◆ **INFORMATION SUPPLIED**
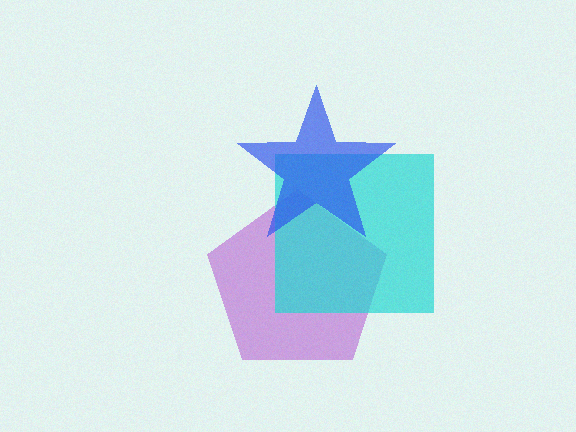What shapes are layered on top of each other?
The layered shapes are: a purple pentagon, a cyan square, a blue star.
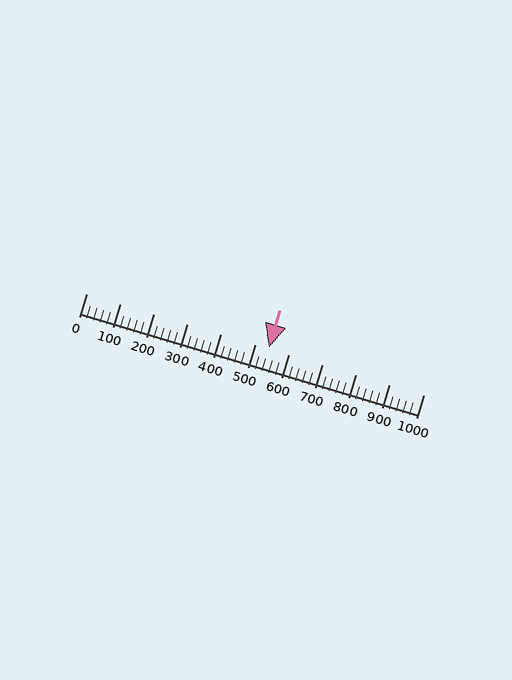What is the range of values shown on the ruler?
The ruler shows values from 0 to 1000.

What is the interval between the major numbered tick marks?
The major tick marks are spaced 100 units apart.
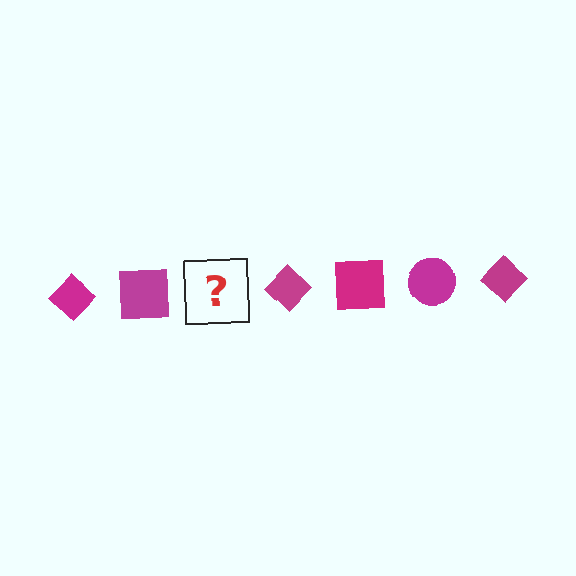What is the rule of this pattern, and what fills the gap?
The rule is that the pattern cycles through diamond, square, circle shapes in magenta. The gap should be filled with a magenta circle.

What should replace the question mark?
The question mark should be replaced with a magenta circle.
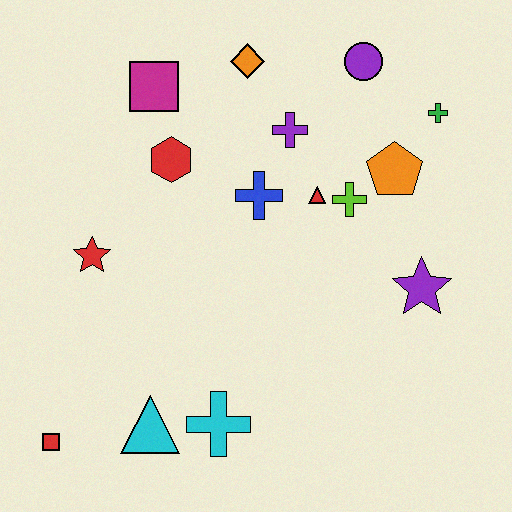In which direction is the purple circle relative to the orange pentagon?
The purple circle is above the orange pentagon.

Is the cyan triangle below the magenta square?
Yes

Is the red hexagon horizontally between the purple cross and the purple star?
No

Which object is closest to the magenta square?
The red hexagon is closest to the magenta square.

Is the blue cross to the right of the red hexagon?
Yes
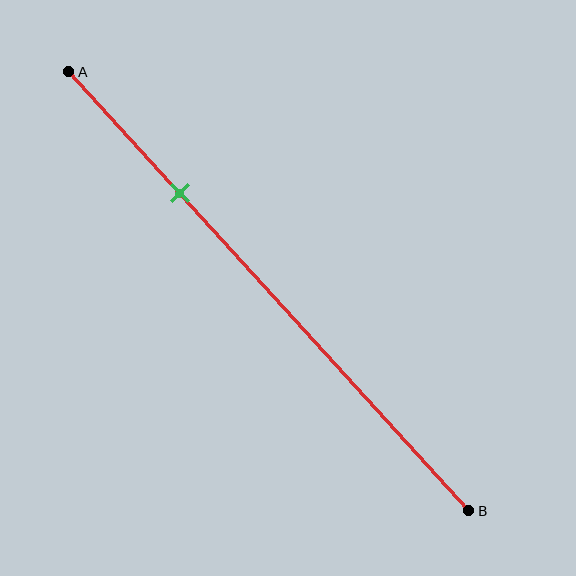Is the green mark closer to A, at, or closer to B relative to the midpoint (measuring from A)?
The green mark is closer to point A than the midpoint of segment AB.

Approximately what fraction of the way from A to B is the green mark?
The green mark is approximately 30% of the way from A to B.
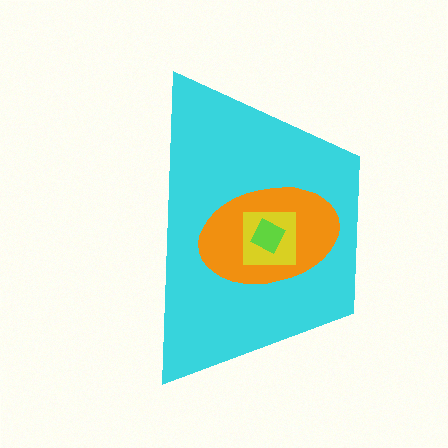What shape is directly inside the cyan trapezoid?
The orange ellipse.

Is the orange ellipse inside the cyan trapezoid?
Yes.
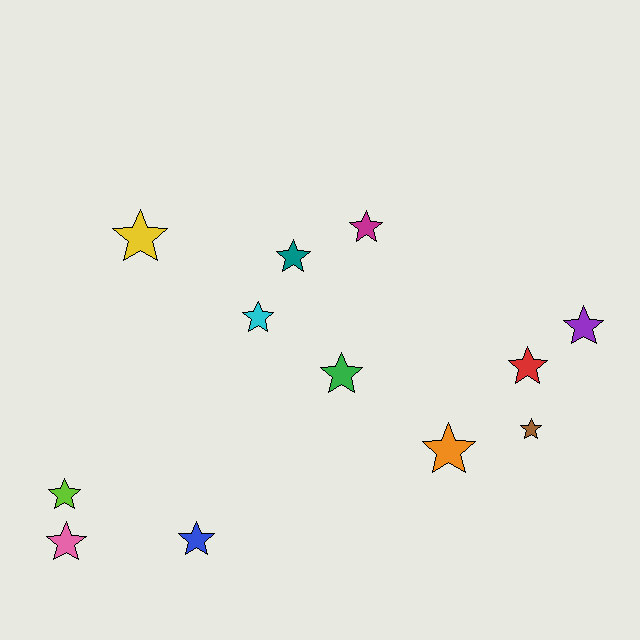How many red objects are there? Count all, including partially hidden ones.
There is 1 red object.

◆ **EXERCISE AIM**
Reproduce exactly and only the lines from the one with "How many red" through the last entry, both included, excluding every picture.

◆ **THE SOLUTION**
How many red objects are there? Count all, including partially hidden ones.
There is 1 red object.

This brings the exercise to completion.